■ About this exercise: In full and exactly, please return the records, but keep out the pictures.

■ Dataset entries:

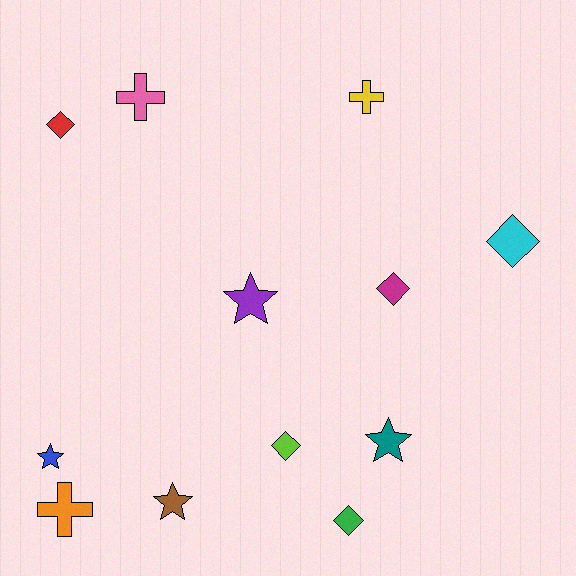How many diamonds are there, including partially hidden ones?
There are 5 diamonds.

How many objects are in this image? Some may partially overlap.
There are 12 objects.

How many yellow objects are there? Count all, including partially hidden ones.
There is 1 yellow object.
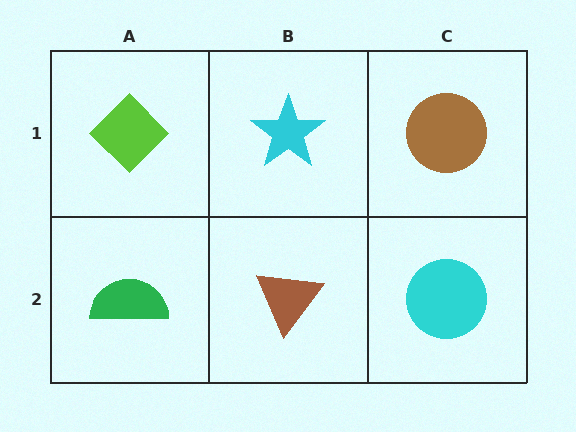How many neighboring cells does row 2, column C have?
2.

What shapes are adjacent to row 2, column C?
A brown circle (row 1, column C), a brown triangle (row 2, column B).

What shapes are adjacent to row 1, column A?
A green semicircle (row 2, column A), a cyan star (row 1, column B).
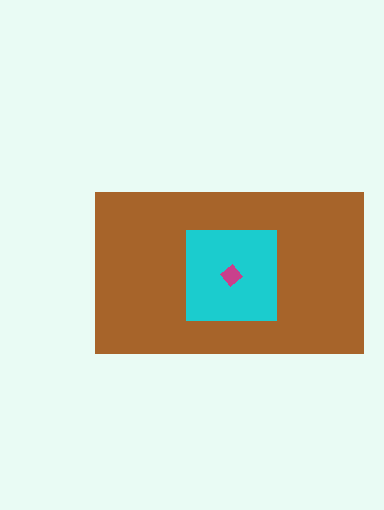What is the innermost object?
The magenta diamond.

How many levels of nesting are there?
3.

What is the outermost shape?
The brown rectangle.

■ Task response:
How many diamonds are there, including partially hidden ones?
There are 5 diamonds.

How many objects are in this image? Some may partially overlap.
There are 12 objects.

How many yellow objects are there? Count all, including partially hidden ones.
There is 1 yellow object.
How many neighboring cells does row 2, column C have?
2.

What shapes are adjacent to row 2, column C?
A brown circle (row 1, column C), a brown triangle (row 2, column B).

What shapes are adjacent to row 1, column A?
A green semicircle (row 2, column A), a cyan star (row 1, column B).
What is the innermost object?
The magenta diamond.

How many levels of nesting are there?
3.

What is the outermost shape?
The brown rectangle.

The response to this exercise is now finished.